• [Data shown]:
_ _ _
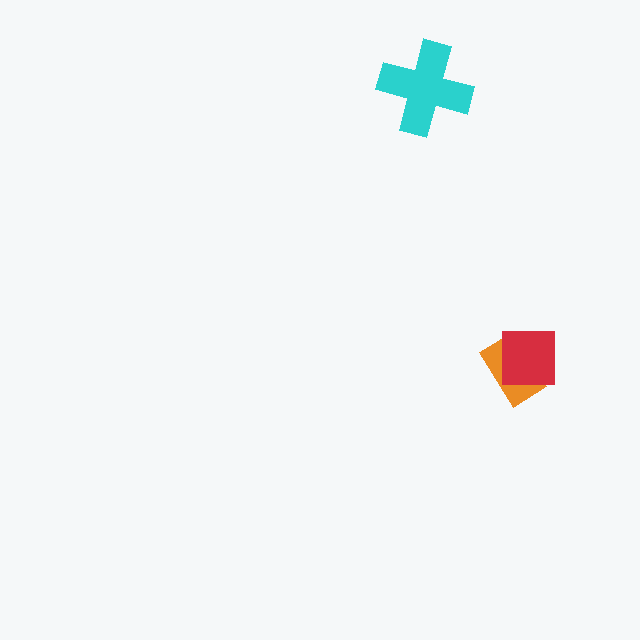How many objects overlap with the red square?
1 object overlaps with the red square.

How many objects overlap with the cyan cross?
0 objects overlap with the cyan cross.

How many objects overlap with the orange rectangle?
1 object overlaps with the orange rectangle.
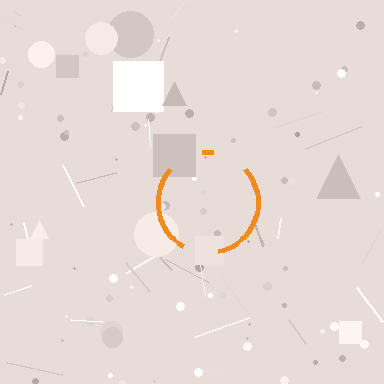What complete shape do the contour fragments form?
The contour fragments form a circle.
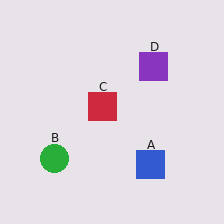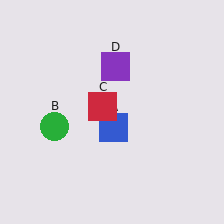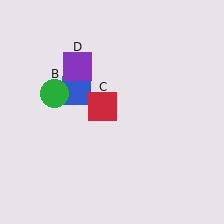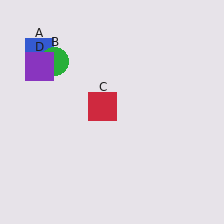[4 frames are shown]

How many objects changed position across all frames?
3 objects changed position: blue square (object A), green circle (object B), purple square (object D).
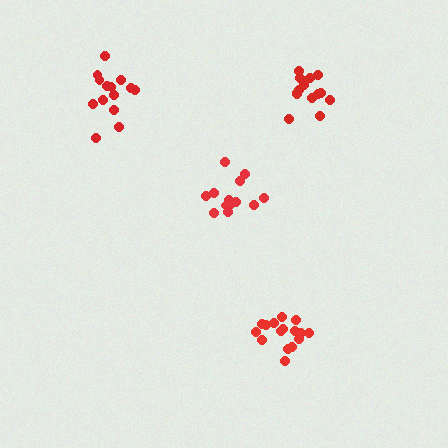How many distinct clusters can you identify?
There are 4 distinct clusters.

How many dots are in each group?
Group 1: 14 dots, Group 2: 14 dots, Group 3: 16 dots, Group 4: 14 dots (58 total).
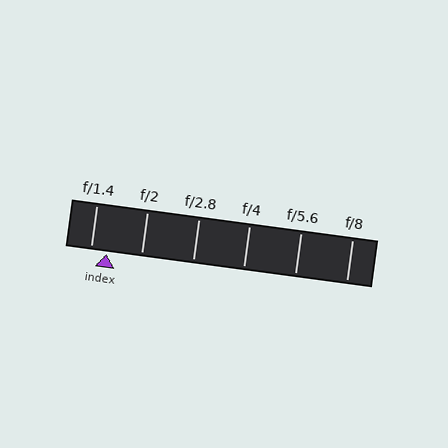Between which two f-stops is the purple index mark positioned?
The index mark is between f/1.4 and f/2.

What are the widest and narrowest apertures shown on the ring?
The widest aperture shown is f/1.4 and the narrowest is f/8.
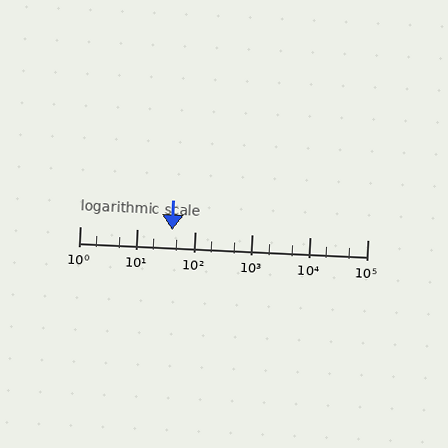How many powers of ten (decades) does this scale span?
The scale spans 5 decades, from 1 to 100000.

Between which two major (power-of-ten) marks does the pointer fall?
The pointer is between 10 and 100.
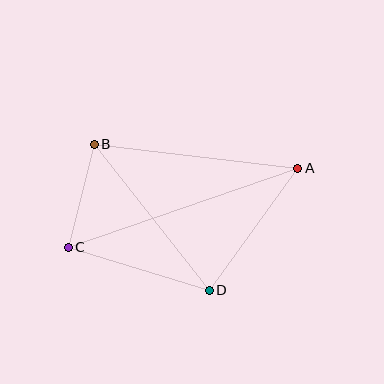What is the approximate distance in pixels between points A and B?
The distance between A and B is approximately 205 pixels.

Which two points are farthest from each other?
Points A and C are farthest from each other.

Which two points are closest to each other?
Points B and C are closest to each other.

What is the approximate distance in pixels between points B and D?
The distance between B and D is approximately 186 pixels.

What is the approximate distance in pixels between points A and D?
The distance between A and D is approximately 151 pixels.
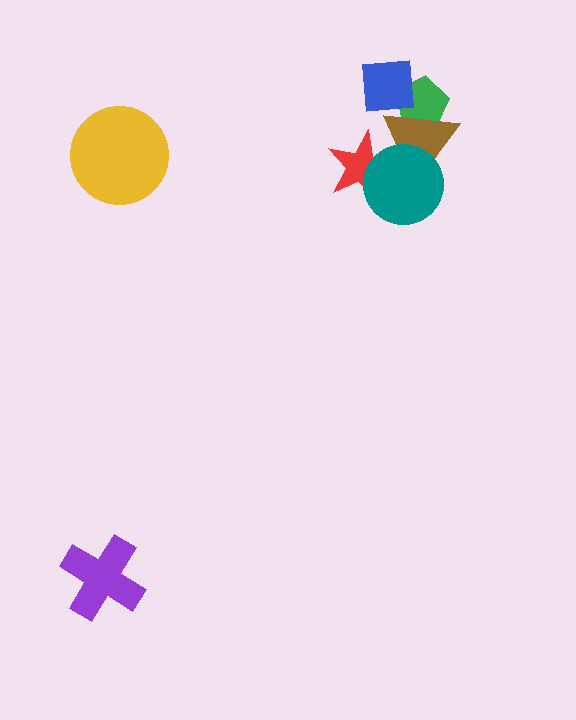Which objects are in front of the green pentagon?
2 objects cover part of the green pentagon: the blue square and the brown triangle.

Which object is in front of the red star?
The teal circle is in front of the red star.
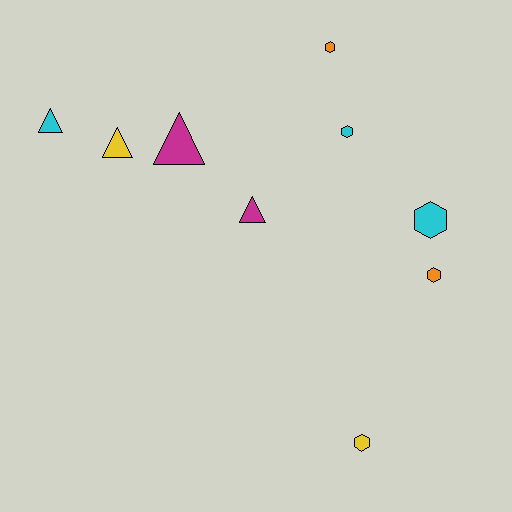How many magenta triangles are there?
There are 2 magenta triangles.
_ _ _
• [Set problem]:
Give back the entries verbatim. Do not include any picture.

• [Exercise output]:
How many objects overlap with the red square?
1 object overlaps with the red square.

How many objects overlap with the cyan cross?
0 objects overlap with the cyan cross.

How many objects overlap with the orange rectangle?
1 object overlaps with the orange rectangle.
What complete shape do the contour fragments form?
The contour fragments form a circle.
[4 frames are shown]

How many objects changed position across all frames?
3 objects changed position: blue square (object A), green circle (object B), purple square (object D).
How many distinct clusters can you identify?
There are 4 distinct clusters.

How many dots are in each group?
Group 1: 14 dots, Group 2: 14 dots, Group 3: 16 dots, Group 4: 14 dots (58 total).
Between which two f-stops is the purple index mark positioned?
The index mark is between f/1.4 and f/2.

What are the widest and narrowest apertures shown on the ring?
The widest aperture shown is f/1.4 and the narrowest is f/8.
How many powers of ten (decades) does this scale span?
The scale spans 5 decades, from 1 to 100000.

Between which two major (power-of-ten) marks does the pointer fall?
The pointer is between 10 and 100.
What is the approximate distance in pixels between points A and B?
The distance between A and B is approximately 205 pixels.

Which two points are farthest from each other?
Points A and C are farthest from each other.

Which two points are closest to each other?
Points B and C are closest to each other.

What is the approximate distance in pixels between points B and D?
The distance between B and D is approximately 186 pixels.

What is the approximate distance in pixels between points A and D?
The distance between A and D is approximately 151 pixels.
Which objects are in front of the green pentagon?
2 objects cover part of the green pentagon: the blue square and the brown triangle.

Which object is in front of the red star?
The teal circle is in front of the red star.
How many magenta triangles are there?
There are 2 magenta triangles.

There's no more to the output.